__Exercise brief__: Starting at the line that contains "What value does", retype each line to the end of the listing below. Include both ends, but not the pictures.

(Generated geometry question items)
──────

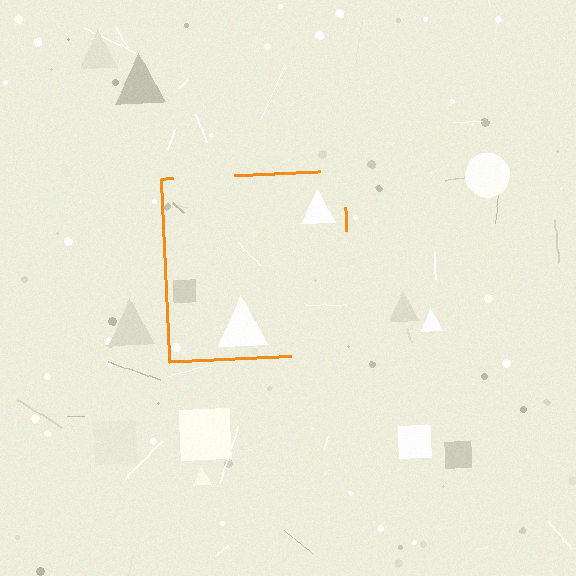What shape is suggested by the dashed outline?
The dashed outline suggests a square.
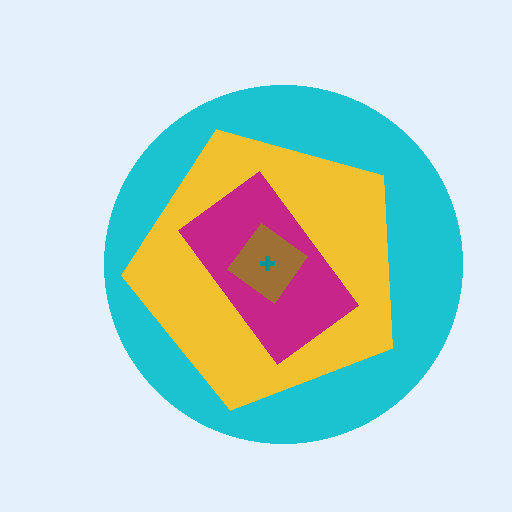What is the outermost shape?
The cyan circle.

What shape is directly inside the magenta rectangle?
The brown diamond.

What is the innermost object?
The teal cross.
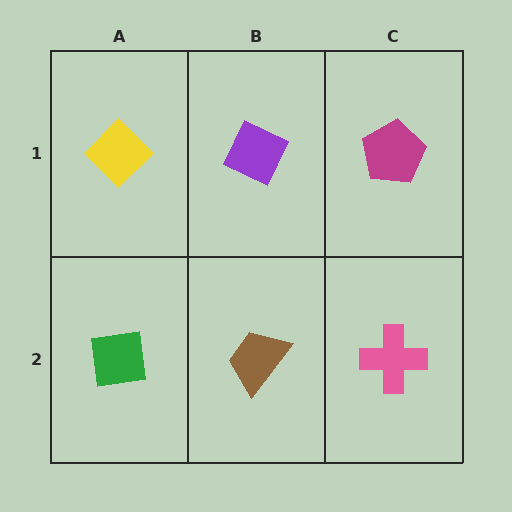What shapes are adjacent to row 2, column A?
A yellow diamond (row 1, column A), a brown trapezoid (row 2, column B).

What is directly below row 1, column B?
A brown trapezoid.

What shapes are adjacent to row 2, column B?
A purple diamond (row 1, column B), a green square (row 2, column A), a pink cross (row 2, column C).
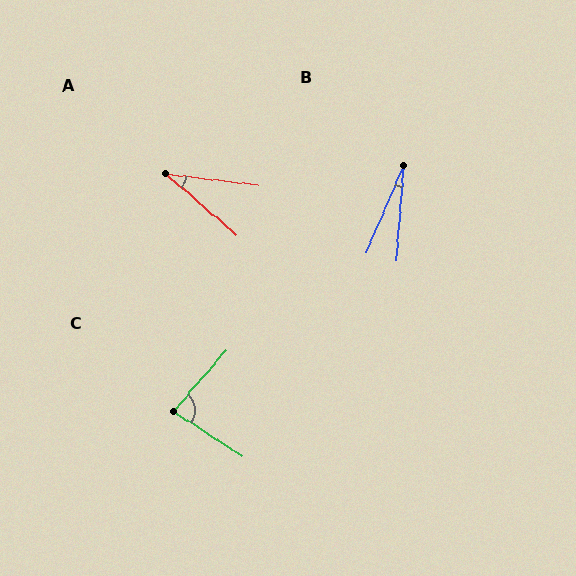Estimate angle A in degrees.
Approximately 34 degrees.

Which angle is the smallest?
B, at approximately 19 degrees.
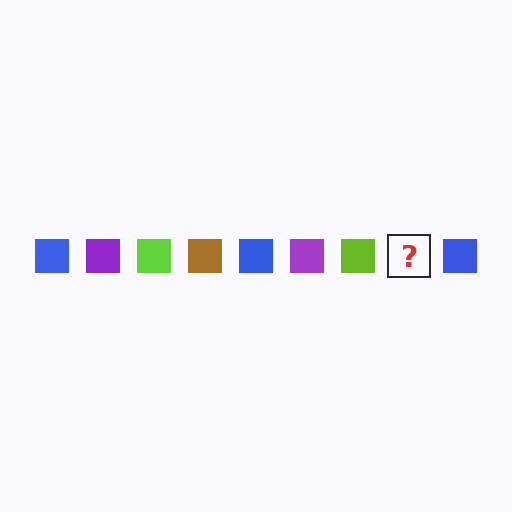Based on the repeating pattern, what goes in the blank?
The blank should be a brown square.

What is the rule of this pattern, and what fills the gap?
The rule is that the pattern cycles through blue, purple, lime, brown squares. The gap should be filled with a brown square.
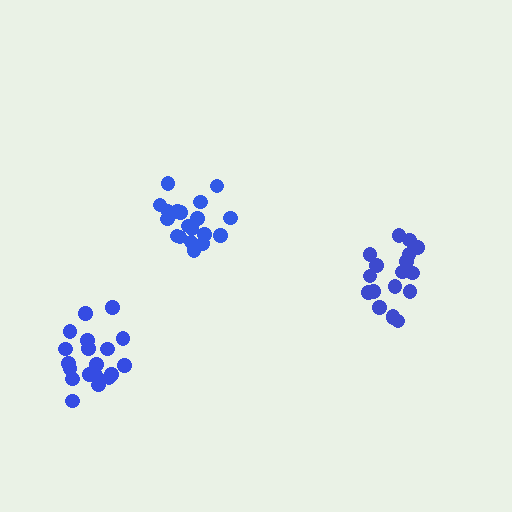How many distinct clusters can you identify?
There are 3 distinct clusters.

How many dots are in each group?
Group 1: 19 dots, Group 2: 19 dots, Group 3: 18 dots (56 total).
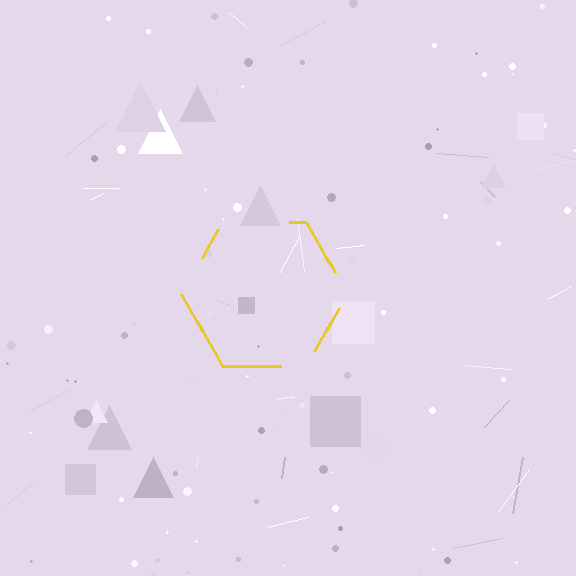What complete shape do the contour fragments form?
The contour fragments form a hexagon.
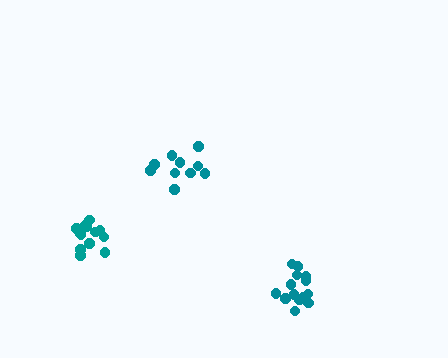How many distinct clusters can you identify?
There are 3 distinct clusters.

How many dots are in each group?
Group 1: 14 dots, Group 2: 13 dots, Group 3: 10 dots (37 total).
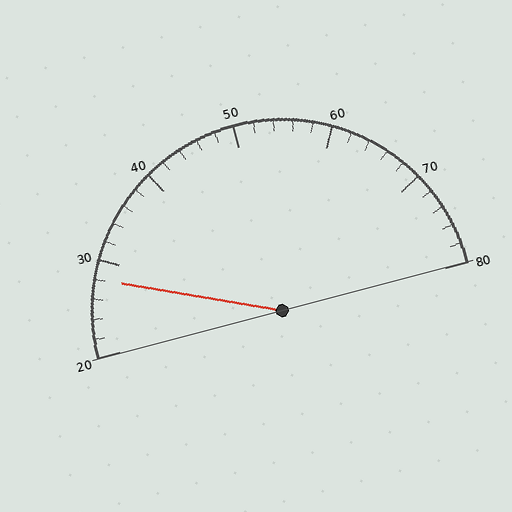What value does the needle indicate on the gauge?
The needle indicates approximately 28.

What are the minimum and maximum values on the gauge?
The gauge ranges from 20 to 80.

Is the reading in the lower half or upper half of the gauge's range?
The reading is in the lower half of the range (20 to 80).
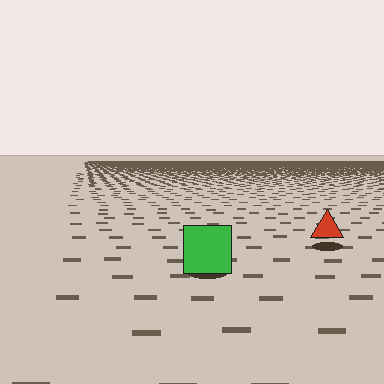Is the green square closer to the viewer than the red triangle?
Yes. The green square is closer — you can tell from the texture gradient: the ground texture is coarser near it.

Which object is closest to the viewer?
The green square is closest. The texture marks near it are larger and more spread out.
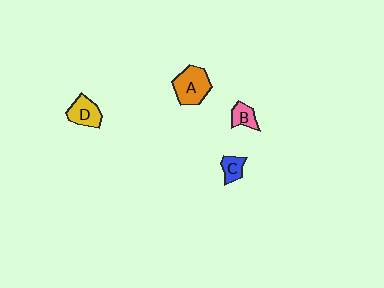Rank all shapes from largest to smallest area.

──────

__Correct output__:
What value does the needle indicate on the gauge?
The needle indicates approximately 28.

What are the minimum and maximum values on the gauge?
The gauge ranges from 20 to 80.

Is the reading in the lower half or upper half of the gauge's range?
The reading is in the lower half of the range (20 to 80).
Is the green square closer to the viewer than the red triangle?
Yes. The green square is closer — you can tell from the texture gradient: the ground texture is coarser near it.

Which object is closest to the viewer?
The green square is closest. The texture marks near it are larger and more spread out.
Rank all shapes from largest to smallest area.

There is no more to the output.